[GOAL]:
Any picture among the records should be left out, please; retype the rest exactly.

[DATASET ENTRIES]:
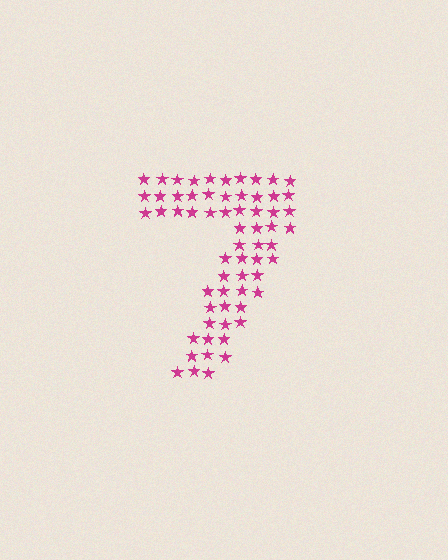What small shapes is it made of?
It is made of small stars.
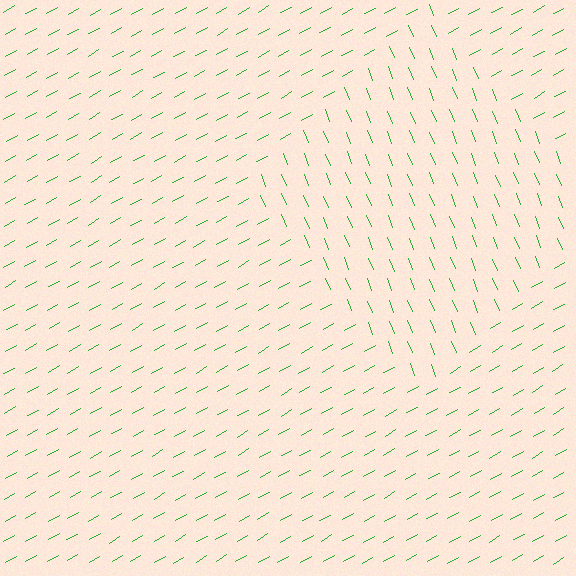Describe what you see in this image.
The image is filled with small green line segments. A diamond region in the image has lines oriented differently from the surrounding lines, creating a visible texture boundary.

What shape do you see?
I see a diamond.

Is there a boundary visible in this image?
Yes, there is a texture boundary formed by a change in line orientation.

[TASK SOLUTION]:
What small shapes is it made of?
It is made of small stars.
Describe what you see in this image.
The image is filled with small green line segments. A diamond region in the image has lines oriented differently from the surrounding lines, creating a visible texture boundary.

What shape do you see?
I see a diamond.

Is there a boundary visible in this image?
Yes, there is a texture boundary formed by a change in line orientation.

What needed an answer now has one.